Record extracts ::
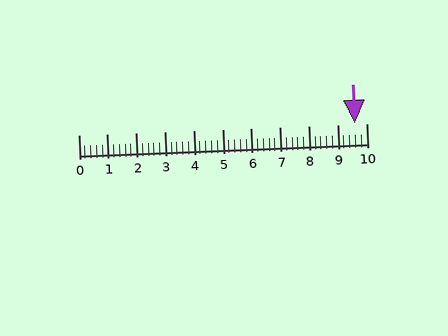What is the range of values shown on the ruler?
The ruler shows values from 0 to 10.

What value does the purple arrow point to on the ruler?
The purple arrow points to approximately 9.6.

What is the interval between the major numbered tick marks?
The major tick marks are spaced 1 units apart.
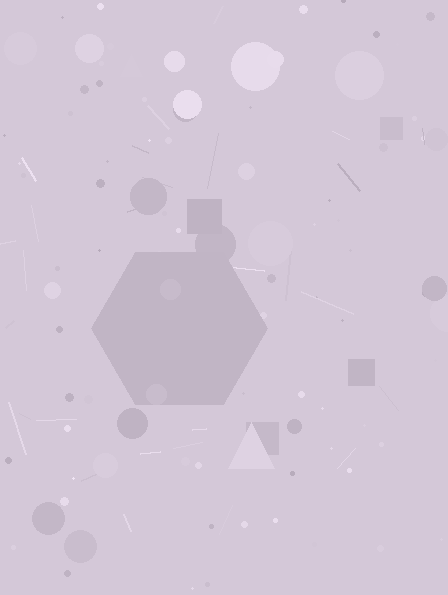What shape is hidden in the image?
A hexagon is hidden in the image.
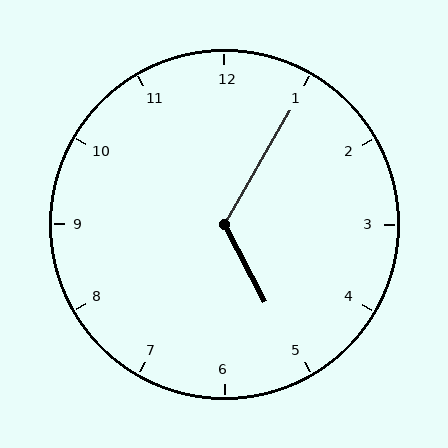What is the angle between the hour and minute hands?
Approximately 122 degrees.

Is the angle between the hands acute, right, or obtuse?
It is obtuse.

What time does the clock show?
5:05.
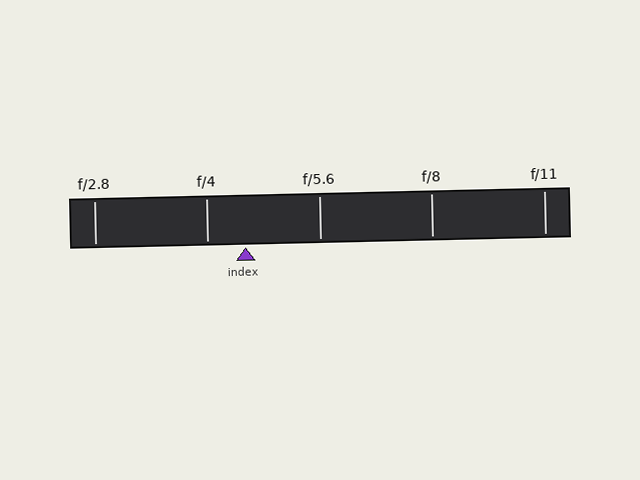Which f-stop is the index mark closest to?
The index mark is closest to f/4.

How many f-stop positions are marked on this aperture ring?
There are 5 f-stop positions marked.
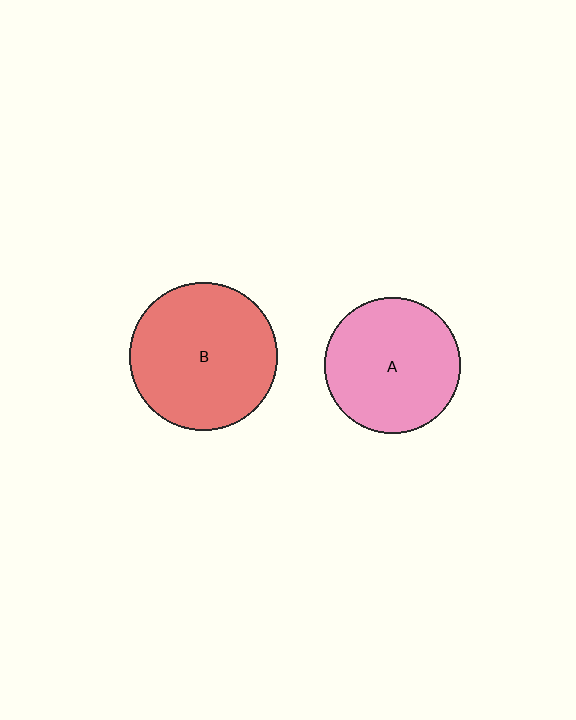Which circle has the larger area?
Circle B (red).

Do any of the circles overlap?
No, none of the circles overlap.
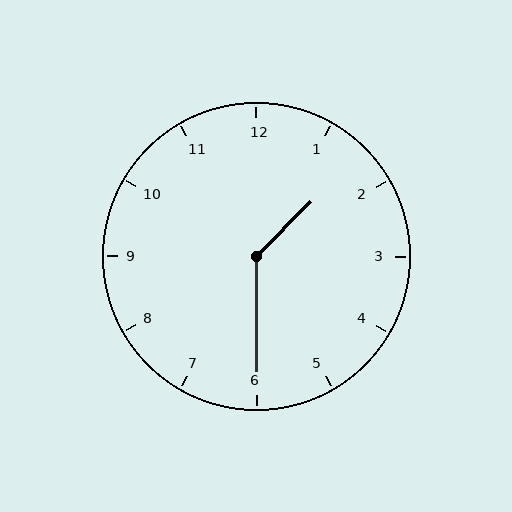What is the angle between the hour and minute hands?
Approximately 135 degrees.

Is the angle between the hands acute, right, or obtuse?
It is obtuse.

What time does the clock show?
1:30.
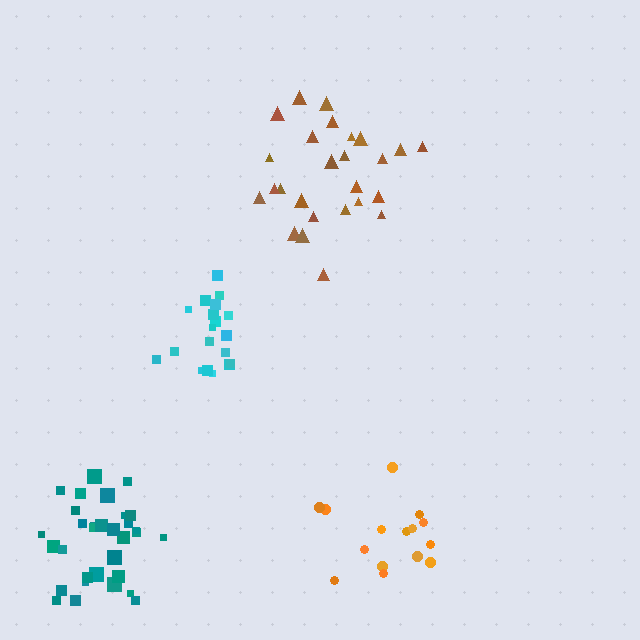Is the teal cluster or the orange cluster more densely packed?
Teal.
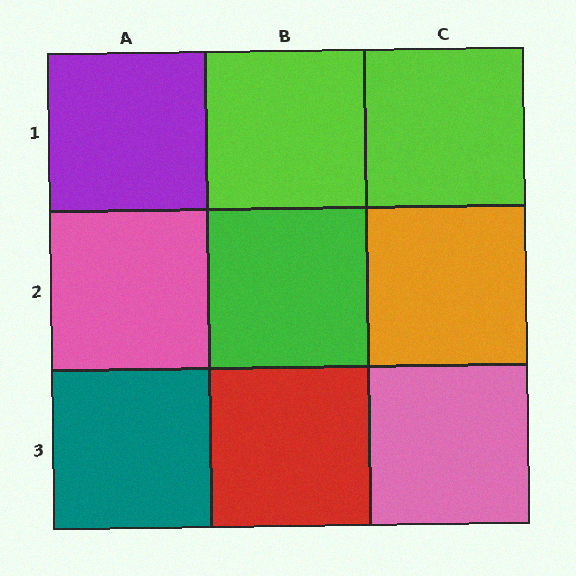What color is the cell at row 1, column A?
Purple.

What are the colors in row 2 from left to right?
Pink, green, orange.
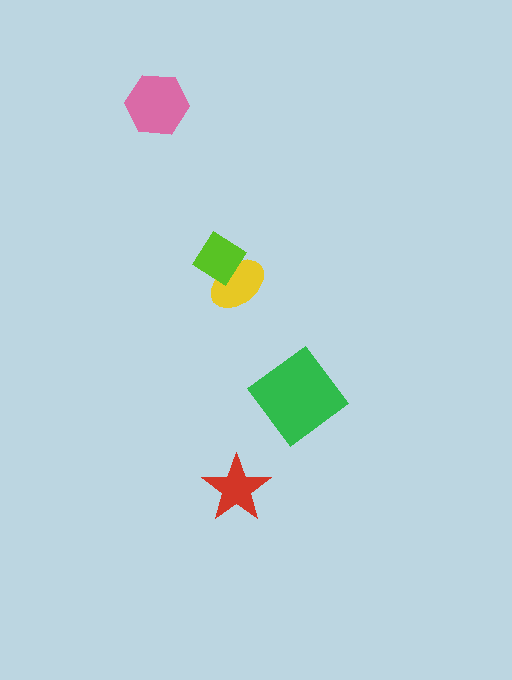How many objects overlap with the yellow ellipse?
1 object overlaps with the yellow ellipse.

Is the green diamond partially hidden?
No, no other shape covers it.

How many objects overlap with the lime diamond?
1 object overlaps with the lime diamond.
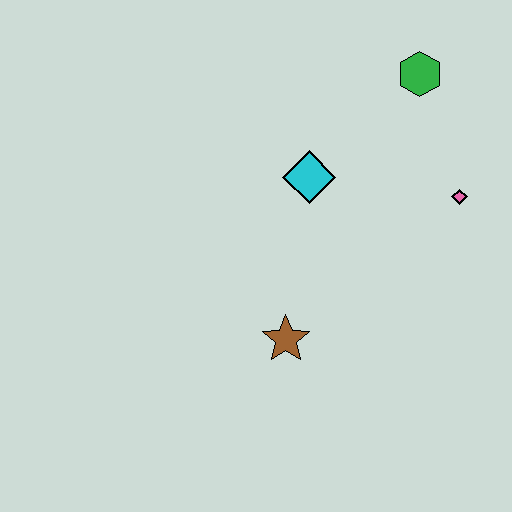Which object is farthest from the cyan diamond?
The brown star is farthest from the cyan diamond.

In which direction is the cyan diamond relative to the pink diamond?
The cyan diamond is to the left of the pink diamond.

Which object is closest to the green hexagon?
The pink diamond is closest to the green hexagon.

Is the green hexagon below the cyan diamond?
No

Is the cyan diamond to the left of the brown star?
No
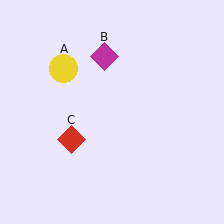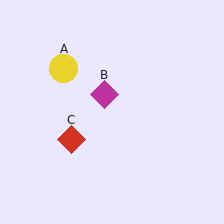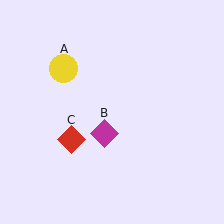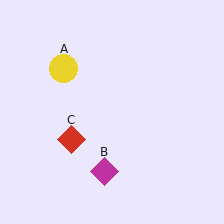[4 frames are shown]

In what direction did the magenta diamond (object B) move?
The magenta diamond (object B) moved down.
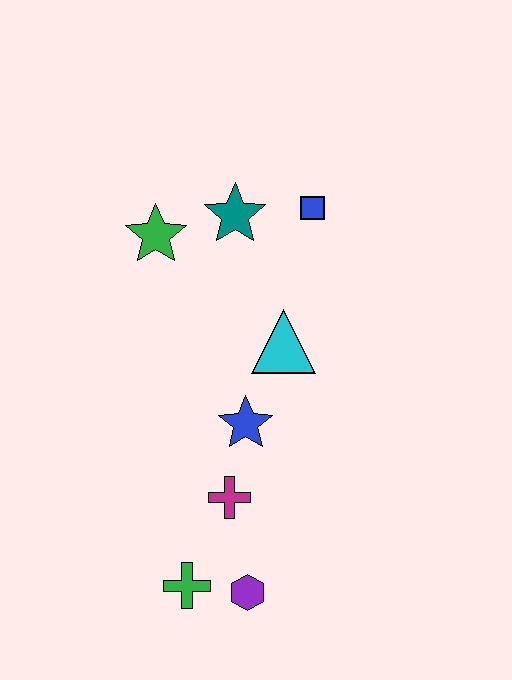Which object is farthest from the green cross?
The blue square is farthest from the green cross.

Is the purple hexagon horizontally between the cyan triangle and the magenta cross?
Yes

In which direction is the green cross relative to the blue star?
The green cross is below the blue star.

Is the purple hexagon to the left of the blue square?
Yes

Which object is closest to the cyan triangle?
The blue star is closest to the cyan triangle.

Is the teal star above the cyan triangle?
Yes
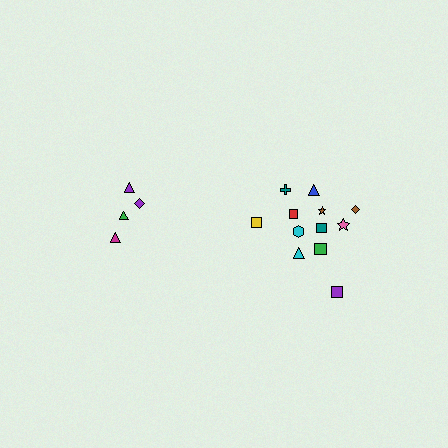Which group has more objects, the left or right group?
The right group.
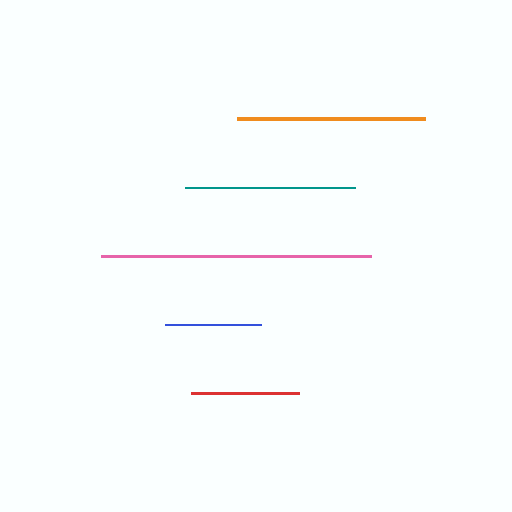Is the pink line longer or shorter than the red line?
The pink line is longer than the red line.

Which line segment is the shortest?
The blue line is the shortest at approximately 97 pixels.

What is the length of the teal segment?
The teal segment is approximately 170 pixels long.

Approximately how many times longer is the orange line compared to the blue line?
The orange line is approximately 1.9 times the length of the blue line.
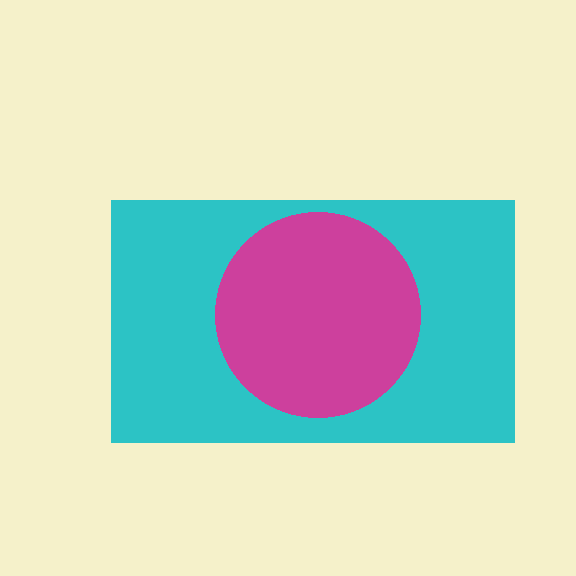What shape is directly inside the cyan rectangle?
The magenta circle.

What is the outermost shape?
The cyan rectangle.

What the exercise asks ::
All entries must be written out again exactly as given, with no pictures in the copy.

Full response ::
What is the range of values shown on the ruler?
The ruler shows values from 0 to 10.

What value does the purple arrow point to on the ruler?
The purple arrow points to approximately 9.6.

What is the interval between the major numbered tick marks?
The major tick marks are spaced 1 units apart.
What shape is hidden in the image?
A hexagon is hidden in the image.
What is the angle between the hour and minute hands?
Approximately 122 degrees.

Is the angle between the hands acute, right, or obtuse?
It is obtuse.

What time does the clock show?
5:05.
Which f-stop is the index mark closest to?
The index mark is closest to f/4.

How many f-stop positions are marked on this aperture ring?
There are 5 f-stop positions marked.
Which circle has the larger area?
Circle B (red).

Do any of the circles overlap?
No, none of the circles overlap.
What is the angle between the hour and minute hands?
Approximately 135 degrees.

Is the angle between the hands acute, right, or obtuse?
It is obtuse.

What time does the clock show?
1:30.
Is the teal cluster or the orange cluster more densely packed?
Teal.
What color is the cell at row 1, column A?
Purple.

What are the colors in row 2 from left to right?
Pink, green, orange.
How many objects overlap with the yellow ellipse?
1 object overlaps with the yellow ellipse.

Is the green diamond partially hidden?
No, no other shape covers it.

How many objects overlap with the lime diamond?
1 object overlaps with the lime diamond.
Which object is farthest from the cyan diamond?
The brown star is farthest from the cyan diamond.

In which direction is the cyan diamond relative to the pink diamond?
The cyan diamond is to the left of the pink diamond.

Which object is closest to the green hexagon?
The pink diamond is closest to the green hexagon.

Is the green hexagon below the cyan diamond?
No

Is the cyan diamond to the left of the brown star?
No
[4 frames are shown]

In what direction did the magenta diamond (object B) move?
The magenta diamond (object B) moved down.
Which object is farthest from the green cross?
The blue square is farthest from the green cross.

Is the purple hexagon horizontally between the cyan triangle and the magenta cross?
Yes

In which direction is the green cross relative to the blue star?
The green cross is below the blue star.

Is the purple hexagon to the left of the blue square?
Yes

Which object is closest to the cyan triangle?
The blue star is closest to the cyan triangle.

Is the teal star above the cyan triangle?
Yes
Which group has more objects, the left or right group?
The right group.
Is the pink line longer or shorter than the red line?
The pink line is longer than the red line.

Which line segment is the shortest?
The blue line is the shortest at approximately 97 pixels.

What is the length of the teal segment?
The teal segment is approximately 170 pixels long.

Approximately how many times longer is the orange line compared to the blue line?
The orange line is approximately 1.9 times the length of the blue line.
What shape is directly inside the cyan rectangle?
The magenta circle.

What is the outermost shape?
The cyan rectangle.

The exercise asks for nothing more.